**Your instructions**
Emit only the lines from the line containing "List all circles from largest to smallest." through the last line of the entries, unchanged.

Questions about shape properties
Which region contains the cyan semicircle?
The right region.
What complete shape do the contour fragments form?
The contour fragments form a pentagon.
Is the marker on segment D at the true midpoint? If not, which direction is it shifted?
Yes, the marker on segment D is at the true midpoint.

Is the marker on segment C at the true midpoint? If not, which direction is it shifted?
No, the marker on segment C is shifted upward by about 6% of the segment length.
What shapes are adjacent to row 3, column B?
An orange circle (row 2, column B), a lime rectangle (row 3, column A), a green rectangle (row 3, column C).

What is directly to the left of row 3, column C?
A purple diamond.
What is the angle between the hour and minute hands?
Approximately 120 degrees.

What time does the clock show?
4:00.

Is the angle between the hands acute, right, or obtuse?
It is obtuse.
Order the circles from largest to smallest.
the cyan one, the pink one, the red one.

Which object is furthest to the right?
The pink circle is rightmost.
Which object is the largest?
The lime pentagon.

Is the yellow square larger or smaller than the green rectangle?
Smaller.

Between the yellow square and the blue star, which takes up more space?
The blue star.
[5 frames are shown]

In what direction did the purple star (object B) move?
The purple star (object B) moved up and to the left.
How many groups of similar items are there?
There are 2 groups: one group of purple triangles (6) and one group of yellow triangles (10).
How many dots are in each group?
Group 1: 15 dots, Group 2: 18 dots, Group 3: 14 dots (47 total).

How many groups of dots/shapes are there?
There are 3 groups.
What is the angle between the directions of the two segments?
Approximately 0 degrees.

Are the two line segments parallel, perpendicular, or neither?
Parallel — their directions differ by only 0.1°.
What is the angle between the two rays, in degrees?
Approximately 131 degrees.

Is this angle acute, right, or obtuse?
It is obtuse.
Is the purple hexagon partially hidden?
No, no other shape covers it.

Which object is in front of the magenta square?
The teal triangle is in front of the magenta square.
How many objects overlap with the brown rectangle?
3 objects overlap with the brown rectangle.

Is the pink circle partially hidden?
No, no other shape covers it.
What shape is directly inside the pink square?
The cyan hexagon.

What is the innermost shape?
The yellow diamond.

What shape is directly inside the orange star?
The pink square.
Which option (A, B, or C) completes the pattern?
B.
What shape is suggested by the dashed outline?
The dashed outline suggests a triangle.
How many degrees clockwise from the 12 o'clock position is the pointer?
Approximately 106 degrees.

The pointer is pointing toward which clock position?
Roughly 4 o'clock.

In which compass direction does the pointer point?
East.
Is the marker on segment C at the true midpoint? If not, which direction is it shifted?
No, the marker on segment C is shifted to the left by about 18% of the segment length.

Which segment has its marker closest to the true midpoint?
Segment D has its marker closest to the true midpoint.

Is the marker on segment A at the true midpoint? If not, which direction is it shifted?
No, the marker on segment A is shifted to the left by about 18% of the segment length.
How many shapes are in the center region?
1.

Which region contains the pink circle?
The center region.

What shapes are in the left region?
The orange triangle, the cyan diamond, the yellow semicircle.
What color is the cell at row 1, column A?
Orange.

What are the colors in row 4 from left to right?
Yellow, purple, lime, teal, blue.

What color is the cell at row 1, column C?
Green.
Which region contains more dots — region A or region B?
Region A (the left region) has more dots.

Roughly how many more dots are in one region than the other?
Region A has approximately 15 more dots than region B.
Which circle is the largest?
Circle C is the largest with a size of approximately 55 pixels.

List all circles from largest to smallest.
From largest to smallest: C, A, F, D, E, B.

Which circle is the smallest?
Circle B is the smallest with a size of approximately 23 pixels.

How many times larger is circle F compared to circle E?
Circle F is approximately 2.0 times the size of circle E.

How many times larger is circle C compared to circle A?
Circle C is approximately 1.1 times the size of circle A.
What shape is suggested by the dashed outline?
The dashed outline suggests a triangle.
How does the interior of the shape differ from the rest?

**Completed exercise**
List all circles from largest to smallest.
From largest to smallest: C, A, F, D, E, B.

Which circle is the smallest?
Circle B is the smallest with a size of approximately 23 pixels.

How many times larger is circle F compared to circle E?
Circle F is approximately 2.0 times the size of circle E.

How many times larger is circle C compared to circle A?
Circle C is approximately 1.1 times the size of circle A.
What shape is suggested by the dashed outline?
The dashed outline suggests a triangle.
How does the interior of the shape differ from the rest?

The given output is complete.